▸ EXERCISE AIM: Can you retype every record below exactly as written?

▸ RECORDS PROVIDED:
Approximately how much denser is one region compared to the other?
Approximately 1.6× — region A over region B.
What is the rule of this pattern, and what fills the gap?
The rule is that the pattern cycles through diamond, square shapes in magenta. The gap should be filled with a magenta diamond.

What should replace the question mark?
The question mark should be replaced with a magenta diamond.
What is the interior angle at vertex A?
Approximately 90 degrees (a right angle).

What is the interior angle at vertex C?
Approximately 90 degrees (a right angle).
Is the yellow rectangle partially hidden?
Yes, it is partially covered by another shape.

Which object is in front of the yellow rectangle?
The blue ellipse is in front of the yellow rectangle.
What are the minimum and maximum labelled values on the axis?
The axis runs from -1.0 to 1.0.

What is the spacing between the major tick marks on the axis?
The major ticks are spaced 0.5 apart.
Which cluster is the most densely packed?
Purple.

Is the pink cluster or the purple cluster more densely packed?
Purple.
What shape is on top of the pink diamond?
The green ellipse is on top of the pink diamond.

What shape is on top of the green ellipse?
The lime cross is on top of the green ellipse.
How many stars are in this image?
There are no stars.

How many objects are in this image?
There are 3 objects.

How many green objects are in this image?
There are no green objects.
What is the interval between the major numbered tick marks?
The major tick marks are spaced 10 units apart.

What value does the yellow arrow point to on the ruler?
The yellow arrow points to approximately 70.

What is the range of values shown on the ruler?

▸ TASK OUTPUT:
Approximately how much denser is one region compared to the other?
Approximately 1.6× — region A over region B.
What is the rule of this pattern, and what fills the gap?
The rule is that the pattern cycles through diamond, square shapes in magenta. The gap should be filled with a magenta diamond.

What should replace the question mark?
The question mark should be replaced with a magenta diamond.
What is the interior angle at vertex A?
Approximately 90 degrees (a right angle).

What is the interior angle at vertex C?
Approximately 90 degrees (a right angle).
Is the yellow rectangle partially hidden?
Yes, it is partially covered by another shape.

Which object is in front of the yellow rectangle?
The blue ellipse is in front of the yellow rectangle.
What are the minimum and maximum labelled values on the axis?
The axis runs from -1.0 to 1.0.

What is the spacing between the major tick marks on the axis?
The major ticks are spaced 0.5 apart.
Which cluster is the most densely packed?
Purple.

Is the pink cluster or the purple cluster more densely packed?
Purple.
What shape is on top of the pink diamond?
The green ellipse is on top of the pink diamond.

What shape is on top of the green ellipse?
The lime cross is on top of the green ellipse.
How many stars are in this image?
There are no stars.

How many objects are in this image?
There are 3 objects.

How many green objects are in this image?
There are no green objects.
What is the interval between the major numbered tick marks?
The major tick marks are spaced 10 units apart.

What value does the yellow arrow point to on the ruler?
The yellow arrow points to approximately 70.

What is the range of values shown on the ruler?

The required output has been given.